▸ YOUR TASK: Extract the stretch of lines that starts at the line with "What is the range" and ends at the last line of the data below. Give it exactly, without pictures.

***** DATASET

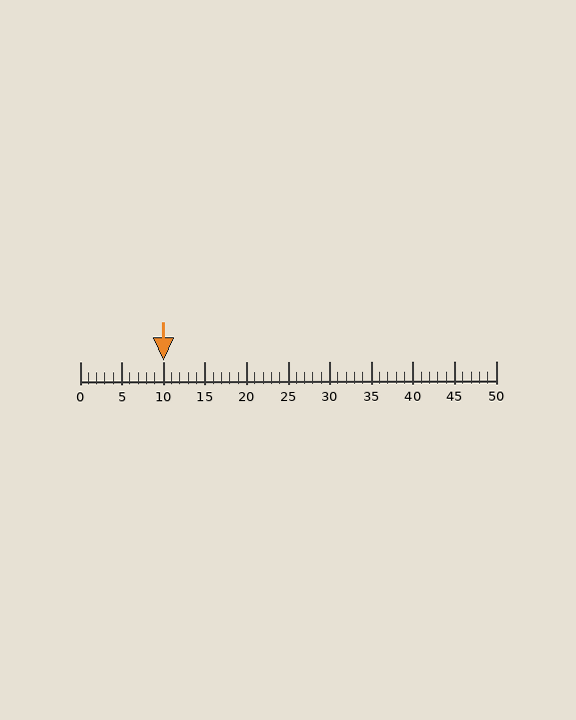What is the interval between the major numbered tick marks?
The major tick marks are spaced 5 units apart.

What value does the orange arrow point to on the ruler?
The orange arrow points to approximately 10.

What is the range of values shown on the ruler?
The ruler shows values from 0 to 50.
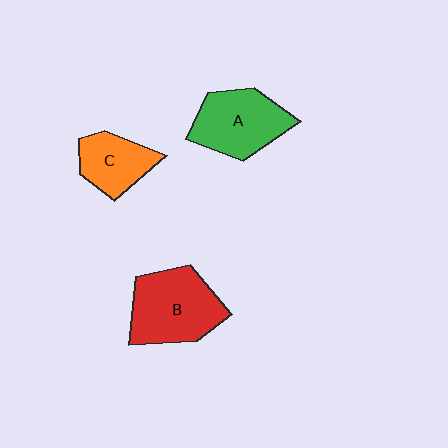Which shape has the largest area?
Shape B (red).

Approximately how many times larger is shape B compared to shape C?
Approximately 1.6 times.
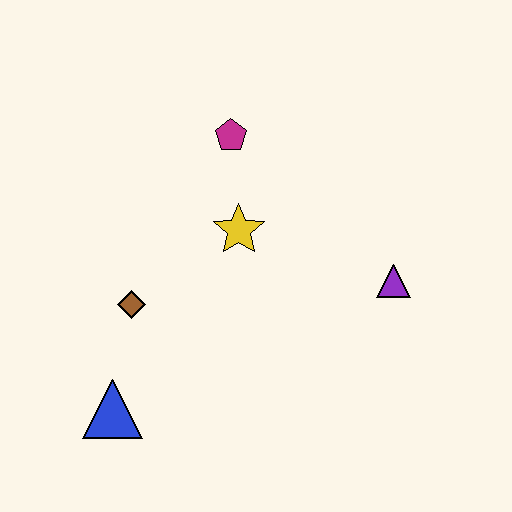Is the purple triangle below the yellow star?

**********

▸ WRITTEN ANSWER:
What is the range of values shown on the ruler?
The ruler shows values from 0 to 50.
Which shape has the largest area?
Shape B (red).

Approximately how many times larger is shape B compared to shape C?
Approximately 1.6 times.
Is the purple triangle below the yellow star?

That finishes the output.